- [Required work]:
Print the lines from the one that contains "What time does the clock show?" to the one that contains "How many sides does the implied figure have?", inclusive, exactly as they appear, and please drop any pictures.

+++ Exercise input

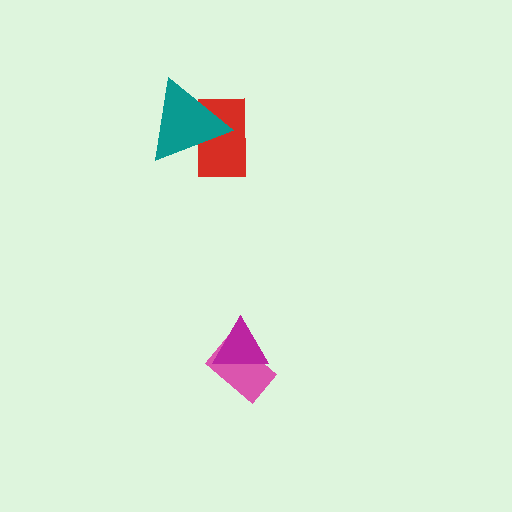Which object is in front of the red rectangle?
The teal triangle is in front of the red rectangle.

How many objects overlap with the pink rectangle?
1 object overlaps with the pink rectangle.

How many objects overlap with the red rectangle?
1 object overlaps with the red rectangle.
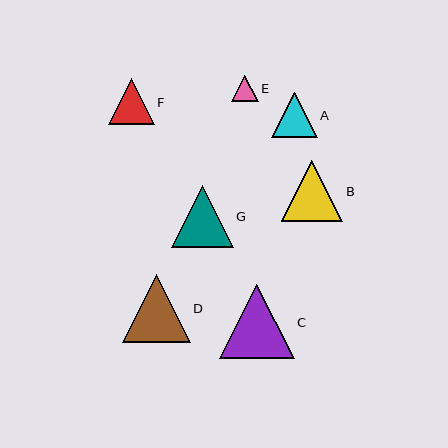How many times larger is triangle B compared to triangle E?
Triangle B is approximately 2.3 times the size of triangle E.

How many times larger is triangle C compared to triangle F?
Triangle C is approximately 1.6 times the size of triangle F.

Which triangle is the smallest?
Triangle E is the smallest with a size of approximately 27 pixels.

++++++
+++ Exercise input

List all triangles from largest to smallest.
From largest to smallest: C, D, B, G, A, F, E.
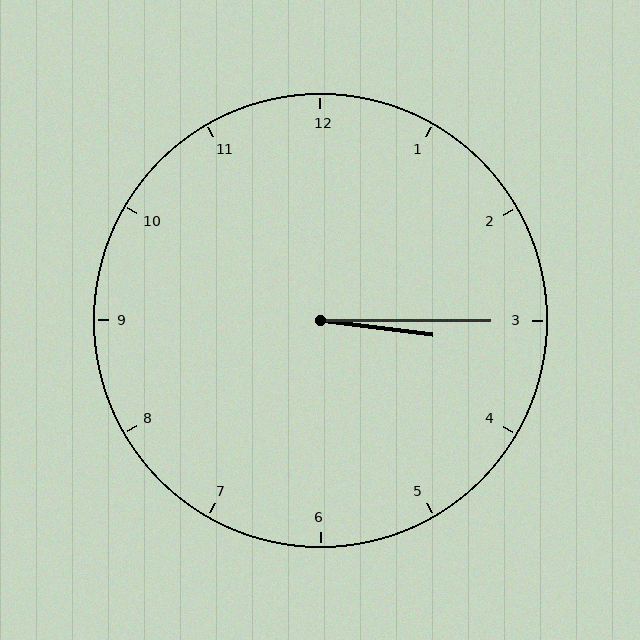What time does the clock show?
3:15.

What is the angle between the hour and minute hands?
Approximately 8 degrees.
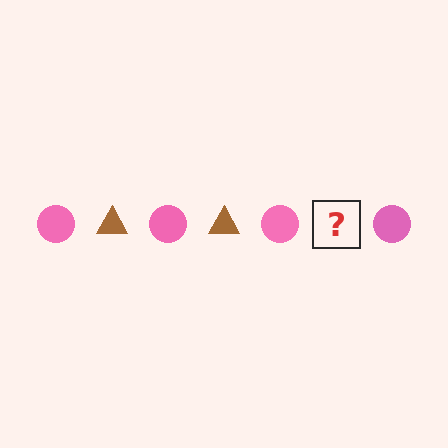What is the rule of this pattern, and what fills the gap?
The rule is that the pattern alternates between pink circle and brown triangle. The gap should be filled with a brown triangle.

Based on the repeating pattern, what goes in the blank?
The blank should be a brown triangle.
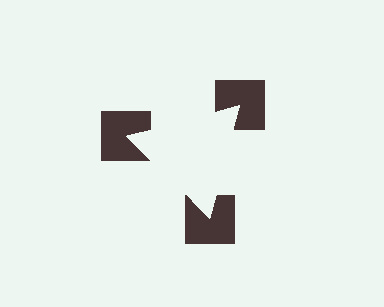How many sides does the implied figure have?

++++++
+++ Exercise input

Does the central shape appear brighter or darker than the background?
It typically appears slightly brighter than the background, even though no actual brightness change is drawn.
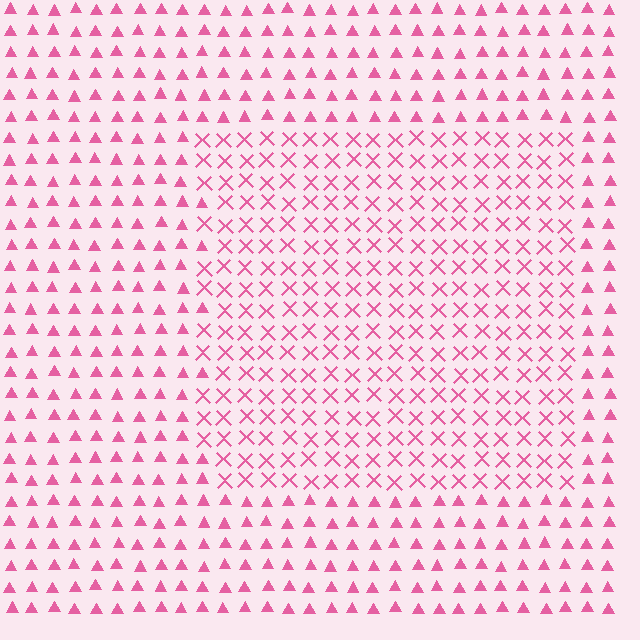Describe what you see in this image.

++++++

- [Solution for this task]:
What time does the clock show?
3:15.

What is the angle between the hour and minute hands?
Approximately 8 degrees.
What is the rule of this pattern, and what fills the gap?
The rule is that the pattern alternates between pink circle and brown triangle. The gap should be filled with a brown triangle.

Based on the repeating pattern, what goes in the blank?
The blank should be a brown triangle.
How many sides does the implied figure have?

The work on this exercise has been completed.